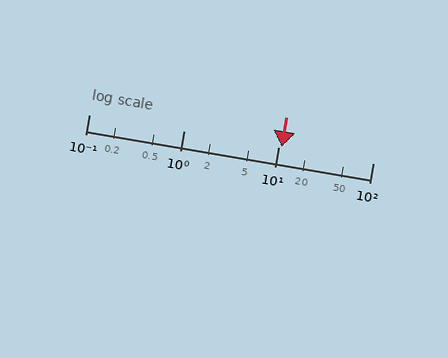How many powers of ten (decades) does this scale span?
The scale spans 3 decades, from 0.1 to 100.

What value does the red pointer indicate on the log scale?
The pointer indicates approximately 11.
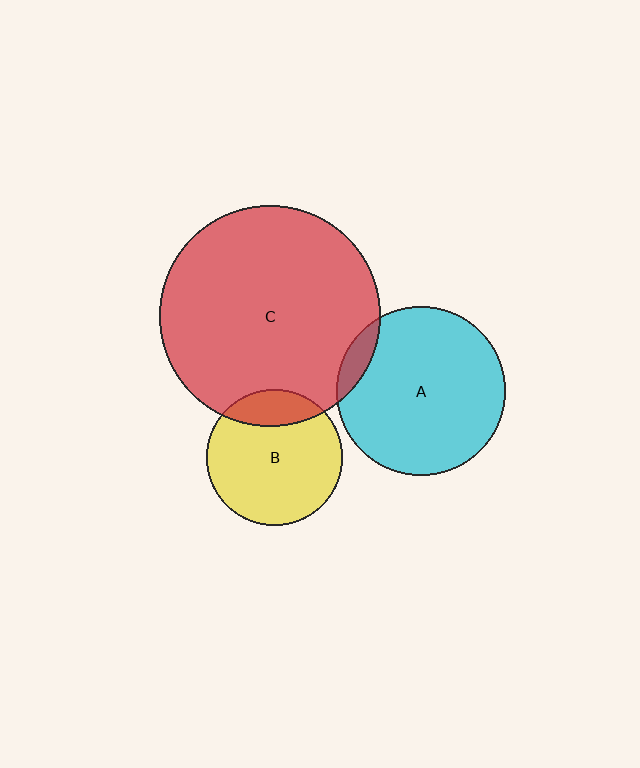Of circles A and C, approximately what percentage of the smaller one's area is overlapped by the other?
Approximately 10%.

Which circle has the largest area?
Circle C (red).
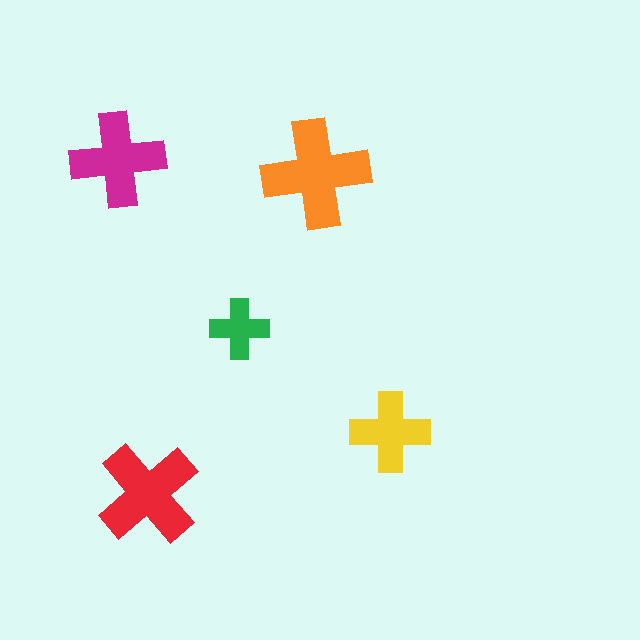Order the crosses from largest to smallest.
the orange one, the red one, the magenta one, the yellow one, the green one.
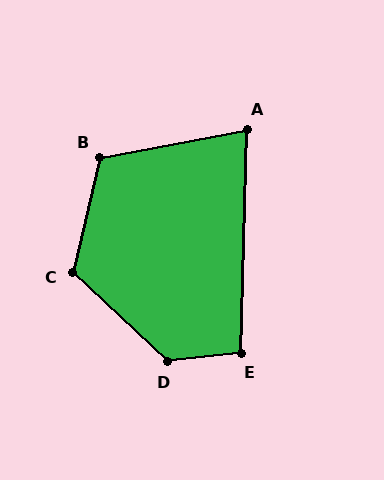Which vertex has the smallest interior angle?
A, at approximately 78 degrees.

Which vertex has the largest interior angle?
D, at approximately 131 degrees.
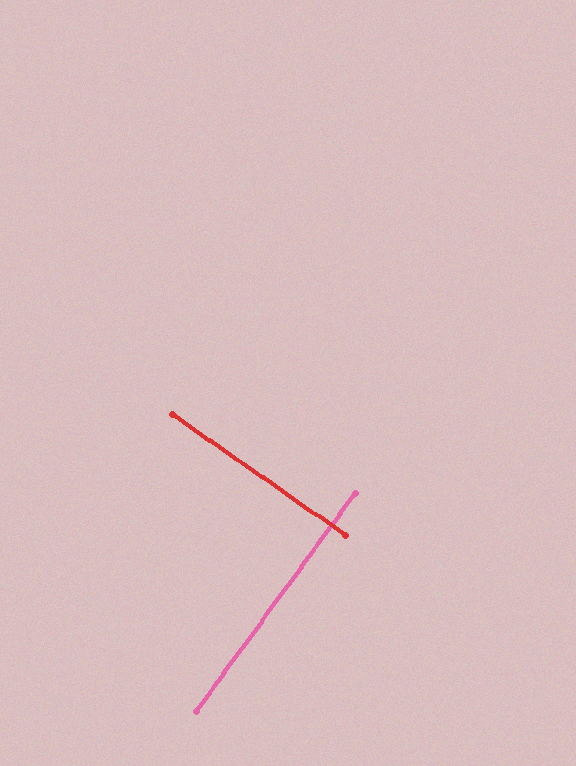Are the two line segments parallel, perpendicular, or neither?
Perpendicular — they meet at approximately 89°.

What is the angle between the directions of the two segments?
Approximately 89 degrees.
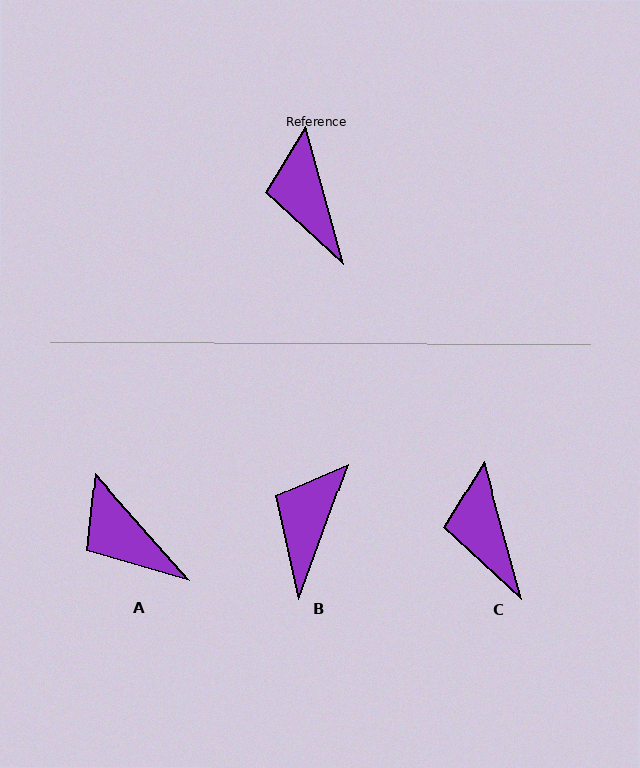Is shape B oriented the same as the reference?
No, it is off by about 35 degrees.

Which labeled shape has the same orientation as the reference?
C.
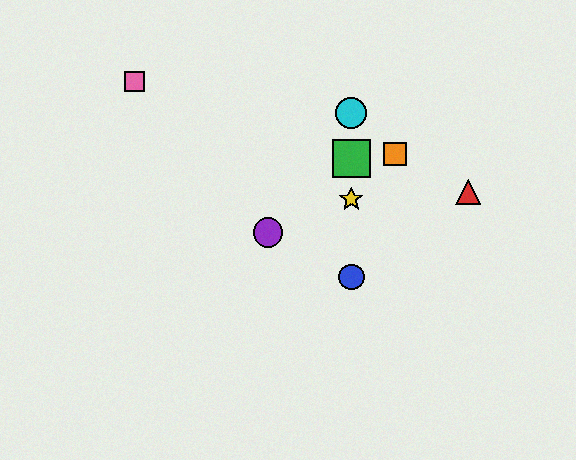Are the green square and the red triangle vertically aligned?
No, the green square is at x≈351 and the red triangle is at x≈468.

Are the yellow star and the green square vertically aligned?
Yes, both are at x≈351.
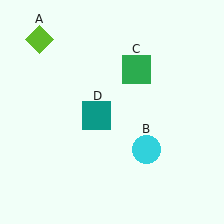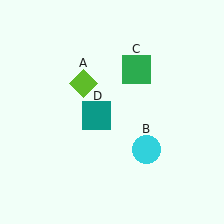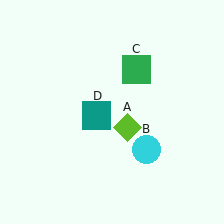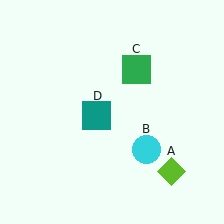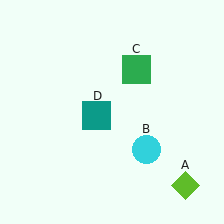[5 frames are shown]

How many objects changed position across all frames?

________________________________________

### Brief
Reproduce all entries without any change, and omit the pictures.

### Full response
How many powers of ten (decades) does this scale span?
The scale spans 3 decades, from 0.1 to 100.

What value does the red pointer indicate on the log scale?
The pointer indicates approximately 11.
Of circles A and C, approximately what percentage of the smaller one's area is overlapped by the other?
Approximately 10%.

Which circle has the largest area?
Circle C (red).
Order the crosses from largest to smallest.
the orange one, the red one, the magenta one, the yellow one, the green one.
Which vertex has the smallest interior angle?
A, at approximately 78 degrees.

Which vertex has the largest interior angle?
D, at approximately 131 degrees.
Are the two line segments parallel, perpendicular, or neither?
Perpendicular — they meet at approximately 89°.

What is the angle between the directions of the two segments?
Approximately 89 degrees.
Is shape B oriented the same as the reference?
No, it is off by about 35 degrees.

Which labeled shape has the same orientation as the reference?
C.
Are the green square and the red triangle vertically aligned?
No, the green square is at x≈351 and the red triangle is at x≈468.

Are the yellow star and the green square vertically aligned?
Yes, both are at x≈351.
[5 frames are shown]

How many objects changed position across all frames?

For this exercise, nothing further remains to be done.